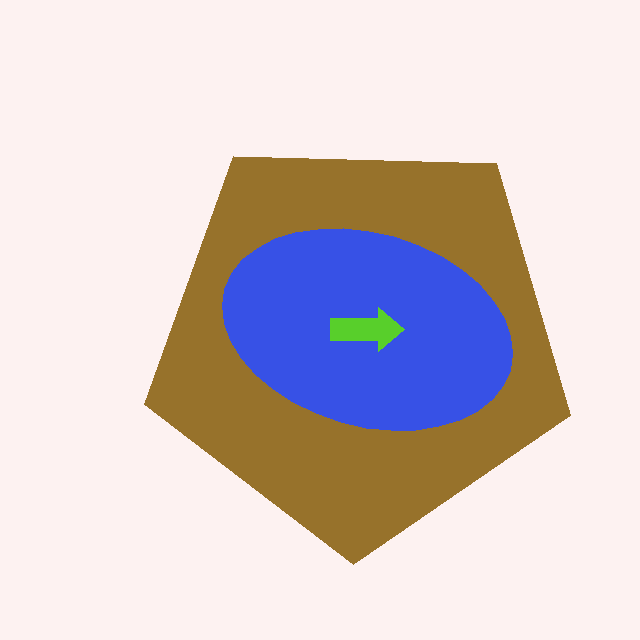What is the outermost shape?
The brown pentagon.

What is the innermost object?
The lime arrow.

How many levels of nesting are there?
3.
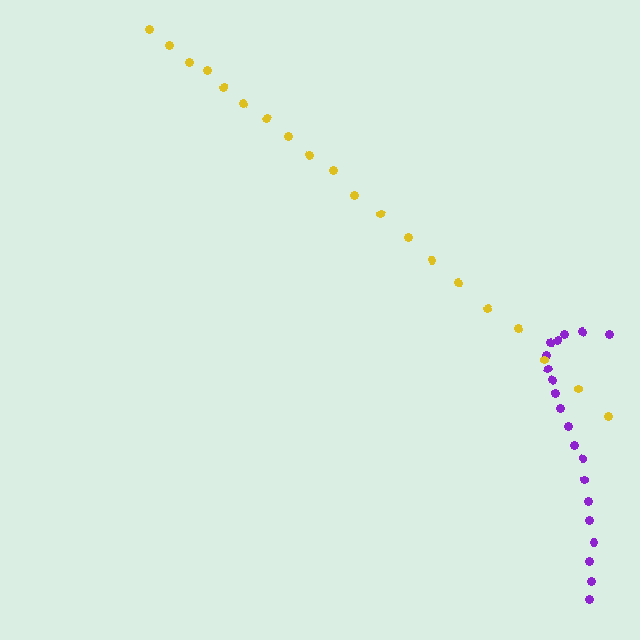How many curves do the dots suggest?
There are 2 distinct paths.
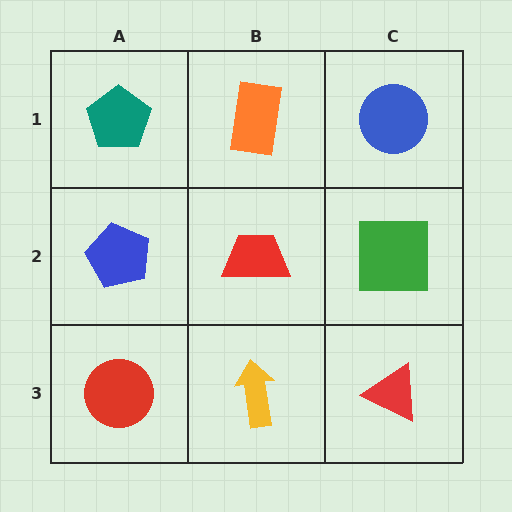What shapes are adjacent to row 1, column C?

========

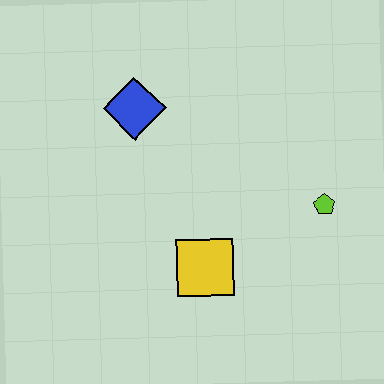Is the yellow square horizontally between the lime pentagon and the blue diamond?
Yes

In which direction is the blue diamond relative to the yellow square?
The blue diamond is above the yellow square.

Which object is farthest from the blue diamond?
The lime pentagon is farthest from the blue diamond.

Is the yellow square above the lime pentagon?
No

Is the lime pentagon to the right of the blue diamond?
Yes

========

| ACTIVITY |
Look above for the line containing "How many curves do the dots suggest?" and the line containing "What shapes are adjacent to row 1, column C?", then reproduce both and everything between them exactly, pictures omitted.

| WRITTEN RESPONSE |
How many curves do the dots suggest?
There are 2 distinct paths.
What shapes are adjacent to row 1, column C?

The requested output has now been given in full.